→ AIM
Set down each line of the material that follows, exactly, with no pictures.

→ MATERIAL SHOWN
■ ■ ■ ■ ■

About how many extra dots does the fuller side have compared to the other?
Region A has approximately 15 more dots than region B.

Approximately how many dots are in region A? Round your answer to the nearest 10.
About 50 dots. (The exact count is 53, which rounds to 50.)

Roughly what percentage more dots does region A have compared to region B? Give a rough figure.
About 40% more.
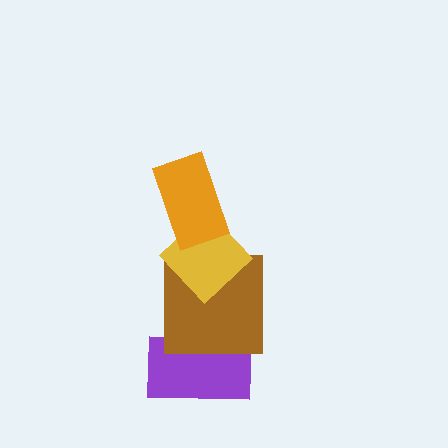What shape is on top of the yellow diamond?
The orange rectangle is on top of the yellow diamond.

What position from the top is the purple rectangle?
The purple rectangle is 4th from the top.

■ ■ ■ ■ ■

→ EXPECTED ANSWER
About how many extra dots does the fuller side have compared to the other?
Region A has approximately 15 more dots than region B.

Approximately how many dots are in region A? Round your answer to the nearest 10.
About 50 dots. (The exact count is 53, which rounds to 50.)

Roughly what percentage more dots does region A have compared to region B? Give a rough figure.
About 40% more.
What shape is on top of the yellow diamond?
The orange rectangle is on top of the yellow diamond.

What position from the top is the purple rectangle?
The purple rectangle is 4th from the top.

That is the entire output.